Generated shape exercises:
--*--

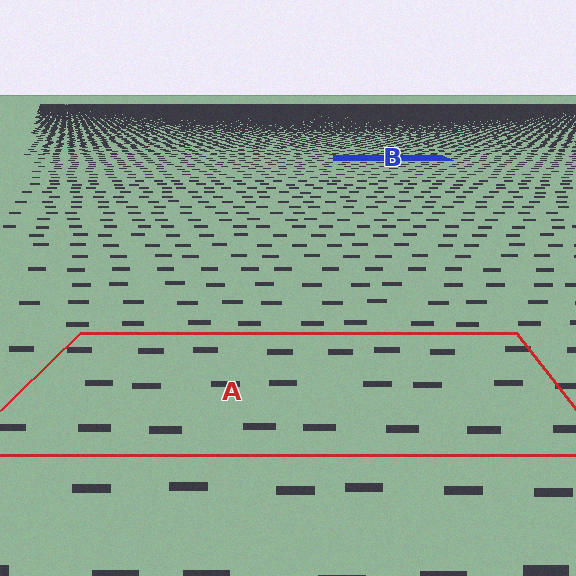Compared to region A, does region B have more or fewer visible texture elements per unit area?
Region B has more texture elements per unit area — they are packed more densely because it is farther away.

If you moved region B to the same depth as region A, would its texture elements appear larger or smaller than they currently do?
They would appear larger. At a closer depth, the same texture elements are projected at a bigger on-screen size.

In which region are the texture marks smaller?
The texture marks are smaller in region B, because it is farther away.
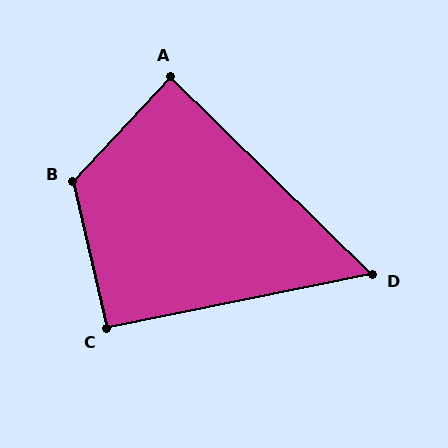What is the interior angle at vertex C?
Approximately 92 degrees (obtuse, close to a right angle).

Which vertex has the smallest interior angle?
D, at approximately 56 degrees.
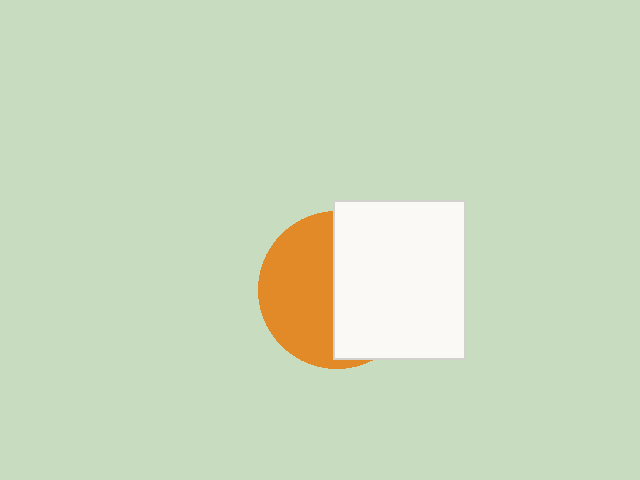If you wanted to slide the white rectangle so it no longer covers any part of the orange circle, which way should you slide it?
Slide it right — that is the most direct way to separate the two shapes.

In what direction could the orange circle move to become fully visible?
The orange circle could move left. That would shift it out from behind the white rectangle entirely.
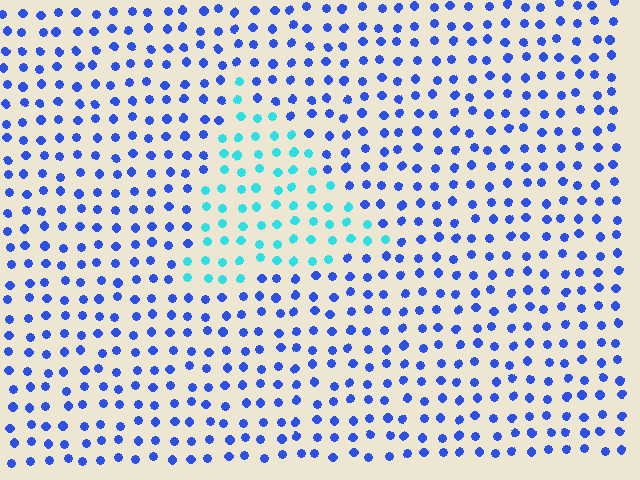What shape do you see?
I see a triangle.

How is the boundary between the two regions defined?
The boundary is defined purely by a slight shift in hue (about 48 degrees). Spacing, size, and orientation are identical on both sides.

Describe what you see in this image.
The image is filled with small blue elements in a uniform arrangement. A triangle-shaped region is visible where the elements are tinted to a slightly different hue, forming a subtle color boundary.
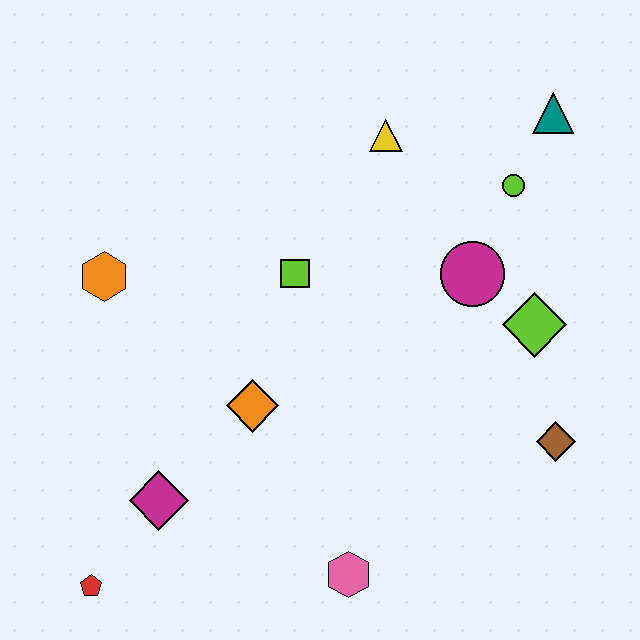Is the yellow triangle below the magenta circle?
No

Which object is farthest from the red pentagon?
The teal triangle is farthest from the red pentagon.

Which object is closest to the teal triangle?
The lime circle is closest to the teal triangle.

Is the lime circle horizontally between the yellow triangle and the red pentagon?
No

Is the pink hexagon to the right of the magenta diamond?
Yes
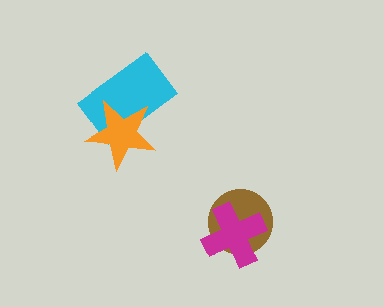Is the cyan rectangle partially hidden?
Yes, it is partially covered by another shape.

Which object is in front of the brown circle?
The magenta cross is in front of the brown circle.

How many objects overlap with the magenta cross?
1 object overlaps with the magenta cross.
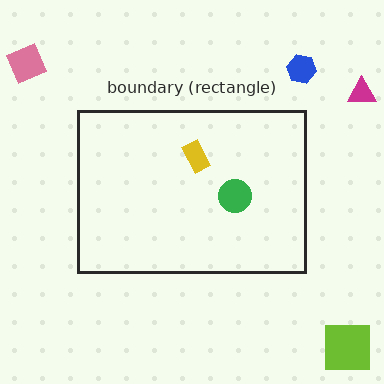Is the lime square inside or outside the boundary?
Outside.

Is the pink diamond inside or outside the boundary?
Outside.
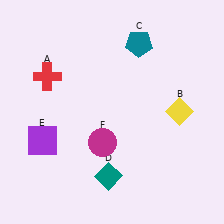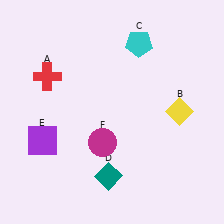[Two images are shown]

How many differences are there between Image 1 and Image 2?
There is 1 difference between the two images.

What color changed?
The pentagon (C) changed from teal in Image 1 to cyan in Image 2.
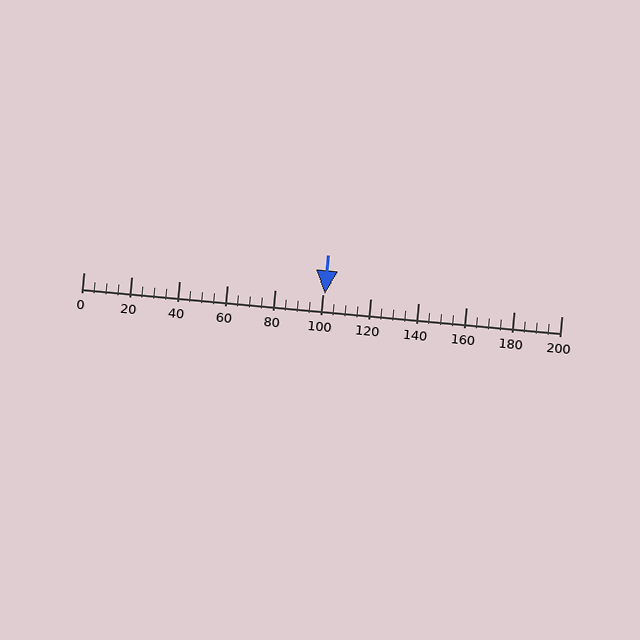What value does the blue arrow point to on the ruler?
The blue arrow points to approximately 101.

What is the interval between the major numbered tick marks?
The major tick marks are spaced 20 units apart.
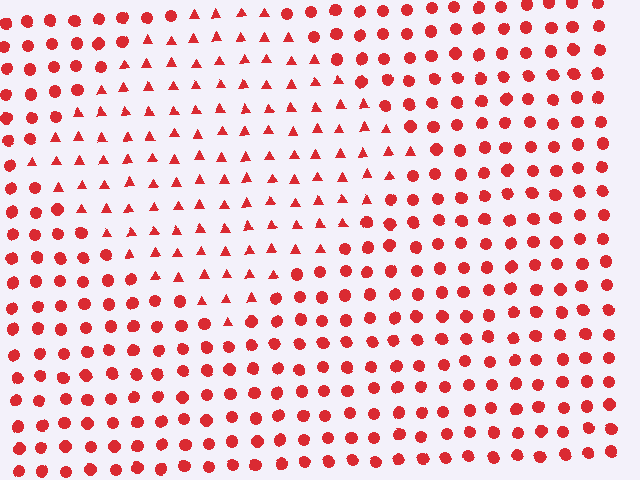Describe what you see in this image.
The image is filled with small red elements arranged in a uniform grid. A diamond-shaped region contains triangles, while the surrounding area contains circles. The boundary is defined purely by the change in element shape.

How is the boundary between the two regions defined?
The boundary is defined by a change in element shape: triangles inside vs. circles outside. All elements share the same color and spacing.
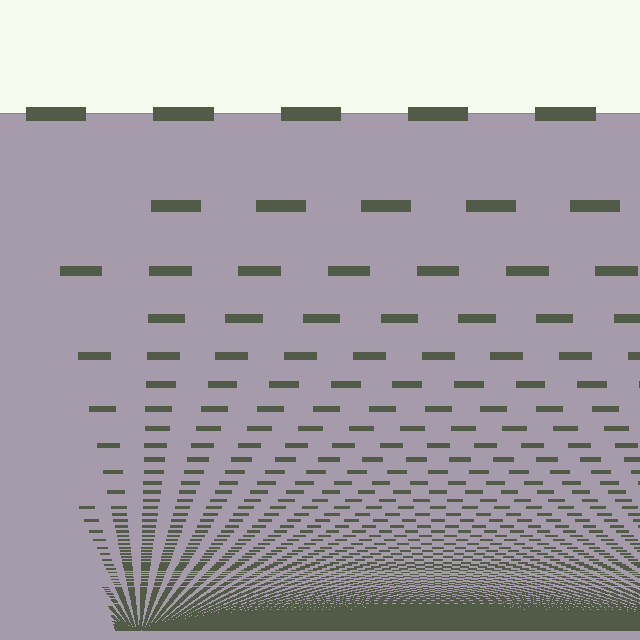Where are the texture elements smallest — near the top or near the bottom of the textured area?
Near the bottom.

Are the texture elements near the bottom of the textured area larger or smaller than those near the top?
Smaller. The gradient is inverted — elements near the bottom are smaller and denser.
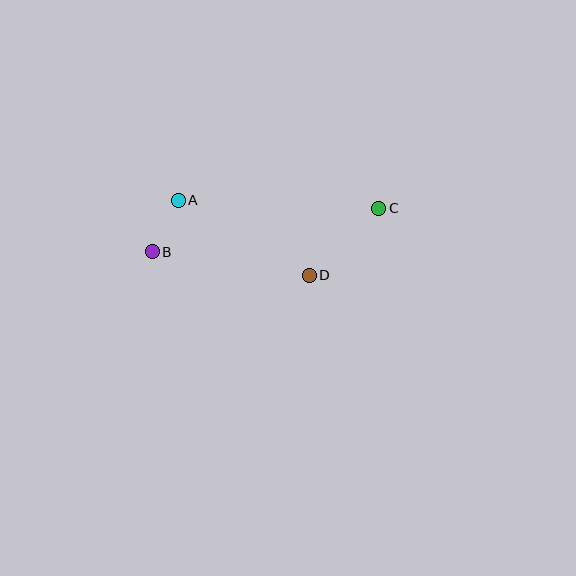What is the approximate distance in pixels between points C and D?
The distance between C and D is approximately 96 pixels.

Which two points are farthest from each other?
Points B and C are farthest from each other.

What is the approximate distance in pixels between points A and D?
The distance between A and D is approximately 151 pixels.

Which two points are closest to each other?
Points A and B are closest to each other.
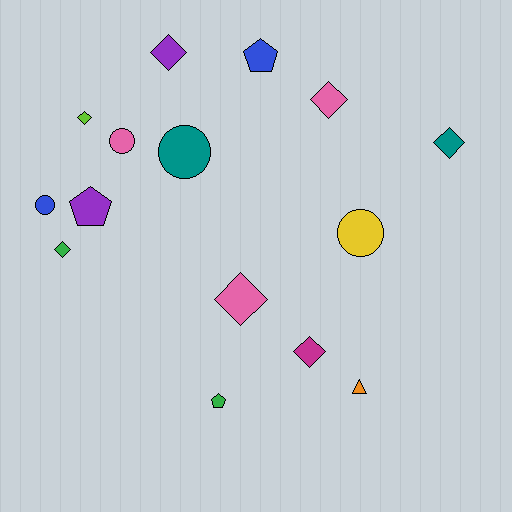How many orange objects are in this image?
There is 1 orange object.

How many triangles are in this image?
There is 1 triangle.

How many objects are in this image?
There are 15 objects.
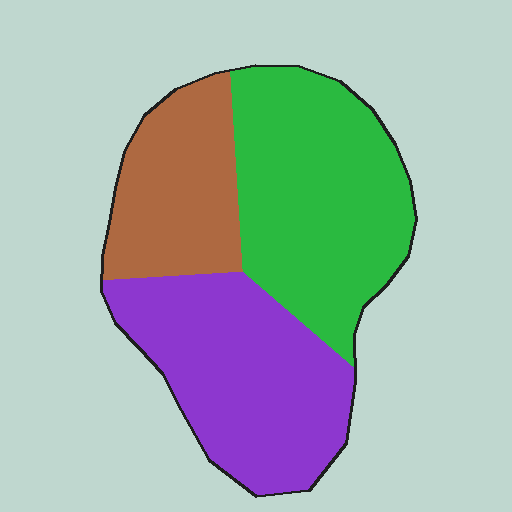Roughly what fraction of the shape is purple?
Purple takes up about three eighths (3/8) of the shape.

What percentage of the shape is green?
Green takes up about two fifths (2/5) of the shape.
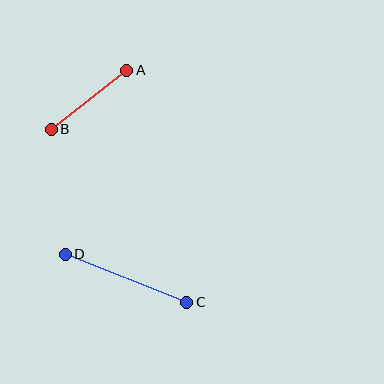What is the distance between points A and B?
The distance is approximately 96 pixels.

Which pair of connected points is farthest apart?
Points C and D are farthest apart.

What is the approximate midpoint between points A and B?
The midpoint is at approximately (89, 100) pixels.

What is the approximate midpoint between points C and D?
The midpoint is at approximately (126, 278) pixels.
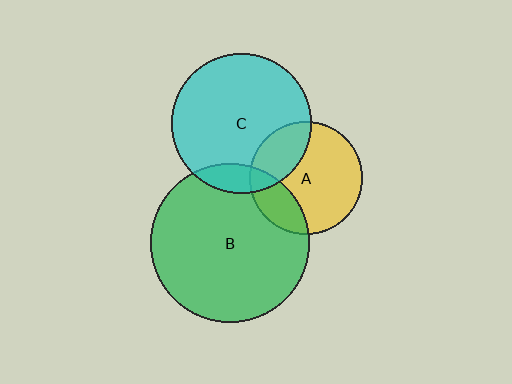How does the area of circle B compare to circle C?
Approximately 1.3 times.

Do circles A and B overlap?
Yes.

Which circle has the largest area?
Circle B (green).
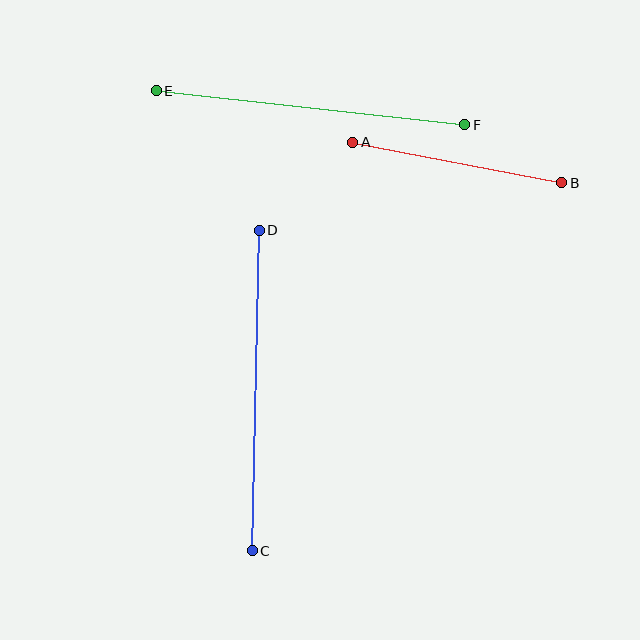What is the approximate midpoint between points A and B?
The midpoint is at approximately (457, 162) pixels.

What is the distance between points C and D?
The distance is approximately 320 pixels.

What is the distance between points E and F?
The distance is approximately 310 pixels.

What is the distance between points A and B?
The distance is approximately 212 pixels.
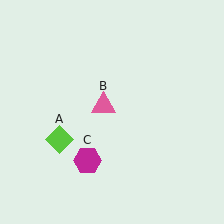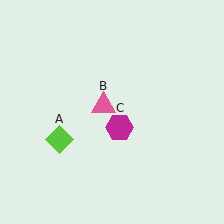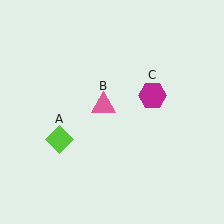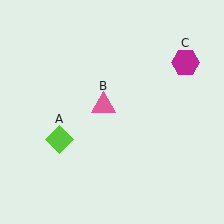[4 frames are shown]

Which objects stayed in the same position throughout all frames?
Lime diamond (object A) and pink triangle (object B) remained stationary.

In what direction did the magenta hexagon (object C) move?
The magenta hexagon (object C) moved up and to the right.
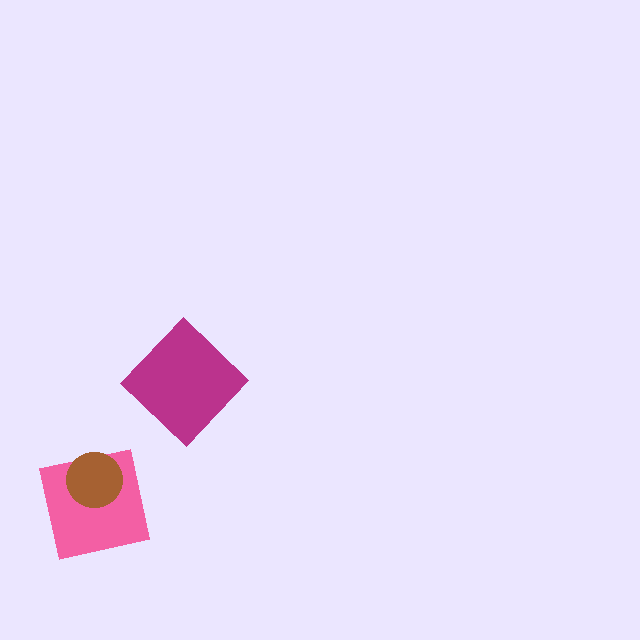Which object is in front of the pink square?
The brown circle is in front of the pink square.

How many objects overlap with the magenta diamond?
0 objects overlap with the magenta diamond.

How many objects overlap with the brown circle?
1 object overlaps with the brown circle.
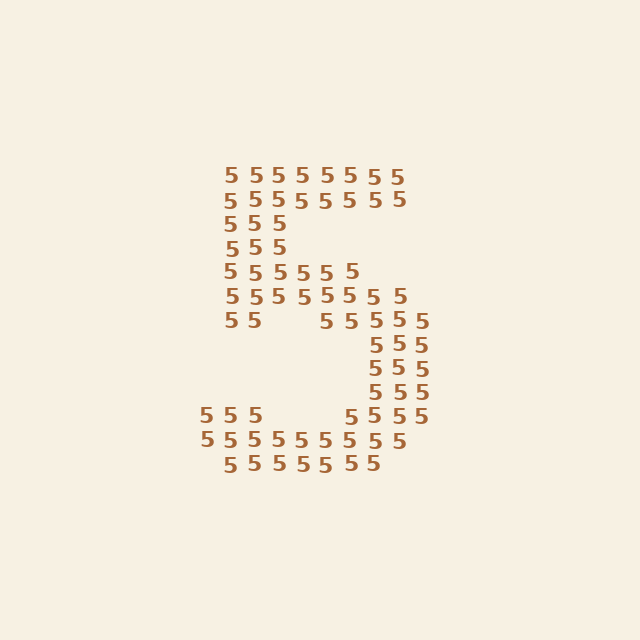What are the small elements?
The small elements are digit 5's.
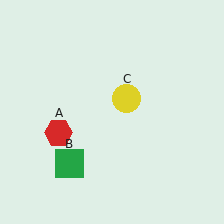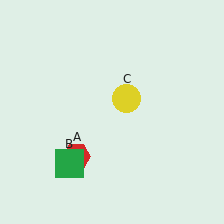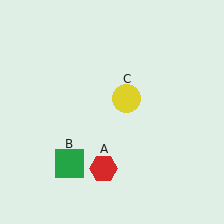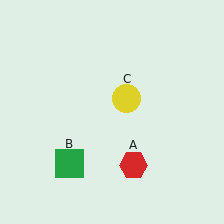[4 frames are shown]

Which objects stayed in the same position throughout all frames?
Green square (object B) and yellow circle (object C) remained stationary.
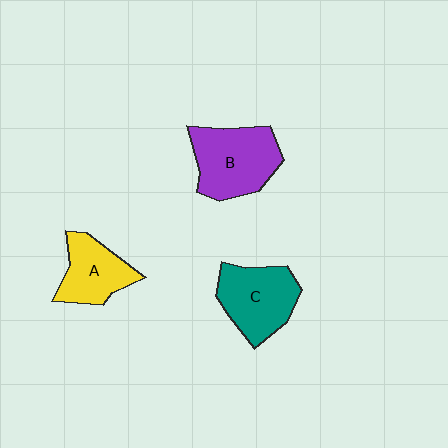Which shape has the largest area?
Shape B (purple).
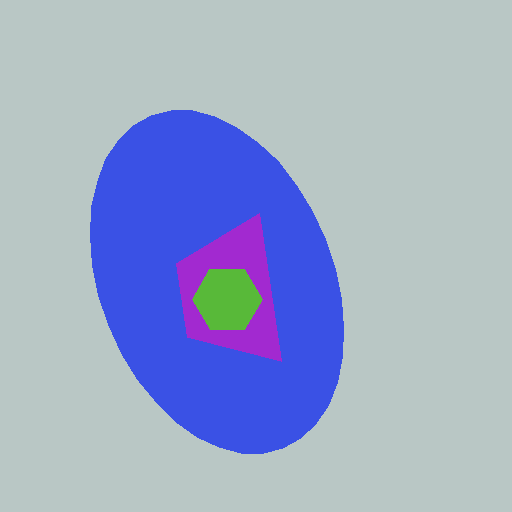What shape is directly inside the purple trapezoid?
The lime hexagon.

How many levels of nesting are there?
3.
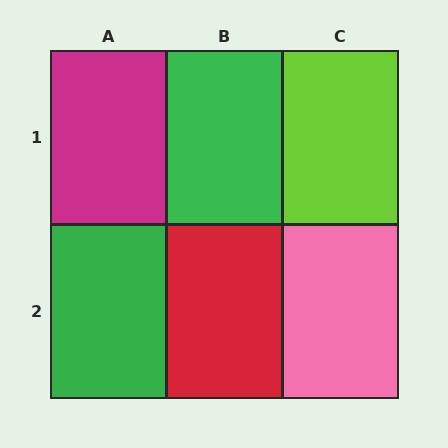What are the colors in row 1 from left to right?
Magenta, green, lime.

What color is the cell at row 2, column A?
Green.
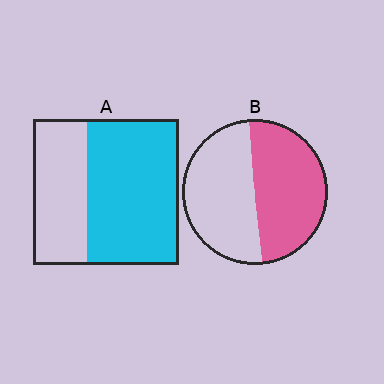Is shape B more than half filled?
Roughly half.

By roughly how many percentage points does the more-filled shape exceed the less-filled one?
By roughly 15 percentage points (A over B).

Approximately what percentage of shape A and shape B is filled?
A is approximately 65% and B is approximately 50%.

--*--

## Task directions
Reproduce each entry precisely, dropping only the pictures.

## Reply to the exercise
Compared to region A, does region B have more or fewer visible texture elements per unit area?
Region B has more texture elements per unit area — they are packed more densely because it is farther away.

If you moved region B to the same depth as region A, would its texture elements appear larger or smaller than they currently do?
They would appear larger. At a closer depth, the same texture elements are projected at a bigger on-screen size.

In which region are the texture marks smaller?
The texture marks are smaller in region B, because it is farther away.
What is the interior angle at vertex C?
Approximately 92 degrees (obtuse, close to a right angle).

Which vertex has the smallest interior angle?
D, at approximately 56 degrees.
If you wanted to slide the white rectangle so it no longer covers any part of the orange circle, which way should you slide it?
Slide it right — that is the most direct way to separate the two shapes.

In what direction could the orange circle move to become fully visible?
The orange circle could move left. That would shift it out from behind the white rectangle entirely.
What shape do you see?
I see a triangle.

How is the boundary between the two regions defined?
The boundary is defined purely by a slight shift in hue (about 48 degrees). Spacing, size, and orientation are identical on both sides.

Describe what you see in this image.
The image is filled with small blue elements in a uniform arrangement. A triangle-shaped region is visible where the elements are tinted to a slightly different hue, forming a subtle color boundary.
Is the yellow triangle below the magenta circle?
No

Which object is farthest from the red pentagon?
The teal triangle is farthest from the red pentagon.

Which object is closest to the teal triangle?
The lime circle is closest to the teal triangle.

Is the lime circle horizontally between the yellow triangle and the red pentagon?
No

Is the pink hexagon to the right of the magenta diamond?
Yes
Is the cyan rectangle partially hidden?
Yes, it is partially covered by another shape.

Which object is in front of the brown circle?
The magenta cross is in front of the brown circle.

How many objects overlap with the magenta cross?
1 object overlaps with the magenta cross.
Is the lime square inside or outside the boundary?
Outside.

Is the pink diamond inside or outside the boundary?
Outside.
[Two images are shown]

How many differences are there between Image 1 and Image 2?
There is 1 difference between the two images.

What color changed?
The pentagon (C) changed from teal in Image 1 to cyan in Image 2.
What value does the blue arrow point to on the ruler?
The blue arrow points to approximately 101.

What is the interval between the major numbered tick marks?
The major tick marks are spaced 20 units apart.
Describe what you see in this image.
The image is filled with small red elements arranged in a uniform grid. A diamond-shaped region contains triangles, while the surrounding area contains circles. The boundary is defined purely by the change in element shape.

How is the boundary between the two regions defined?
The boundary is defined by a change in element shape: triangles inside vs. circles outside. All elements share the same color and spacing.
Where are the texture elements smallest — near the top or near the bottom of the textured area?
Near the bottom.

Are the texture elements near the bottom of the textured area larger or smaller than those near the top?
Smaller. The gradient is inverted — elements near the bottom are smaller and denser.
What is the approximate distance in pixels between points C and D?
The distance between C and D is approximately 96 pixels.

Which two points are farthest from each other?
Points B and C are farthest from each other.

What is the approximate distance in pixels between points A and D?
The distance between A and D is approximately 151 pixels.

Which two points are closest to each other?
Points A and B are closest to each other.
How many orange objects are in this image?
There is 1 orange object.

How many triangles are in this image?
There is 1 triangle.

How many objects are in this image?
There are 15 objects.
Roughly what fraction of the shape is purple?
Purple takes up about three eighths (3/8) of the shape.

What percentage of the shape is green?
Green takes up about two fifths (2/5) of the shape.
What is the distance between points A and B?
The distance is approximately 96 pixels.

Which pair of connected points is farthest apart?
Points C and D are farthest apart.

What is the approximate midpoint between points A and B?
The midpoint is at approximately (89, 100) pixels.

What is the approximate midpoint between points C and D?
The midpoint is at approximately (126, 278) pixels.
How does the area of circle B compare to circle C?
Approximately 1.3 times.

Do circles A and B overlap?
Yes.

Which circle has the largest area?
Circle B (green).
What is the approximate midpoint between points A and B?
The midpoint is at approximately (457, 162) pixels.

What is the distance between points C and D?
The distance is approximately 320 pixels.

What is the distance between points E and F?
The distance is approximately 310 pixels.

What is the distance between points A and B?
The distance is approximately 212 pixels.
[4 frames are shown]

Which objects stayed in the same position throughout all frames?
Lime diamond (object A) and pink triangle (object B) remained stationary.

In what direction did the magenta hexagon (object C) move?
The magenta hexagon (object C) moved up and to the right.
Which object is in front of the pink square?
The brown circle is in front of the pink square.

How many objects overlap with the magenta diamond?
0 objects overlap with the magenta diamond.

How many objects overlap with the brown circle?
1 object overlaps with the brown circle.
What are the small elements?
The small elements are digit 5's.
[4 frames are shown]

Which objects stayed in the same position throughout all frames?
Green square (object B) and yellow circle (object C) remained stationary.
Which shape has the largest area?
Shape B (purple).
What shape is directly inside the purple trapezoid?
The lime hexagon.

How many levels of nesting are there?
3.
What are the colors in row 1 from left to right?
Magenta, green, lime.

What color is the cell at row 2, column A?
Green.
Is shape B more than half filled?
Roughly half.

By roughly how many percentage points does the more-filled shape exceed the less-filled one?
By roughly 15 percentage points (A over B).

Approximately what percentage of shape A and shape B is filled?
A is approximately 65% and B is approximately 50%.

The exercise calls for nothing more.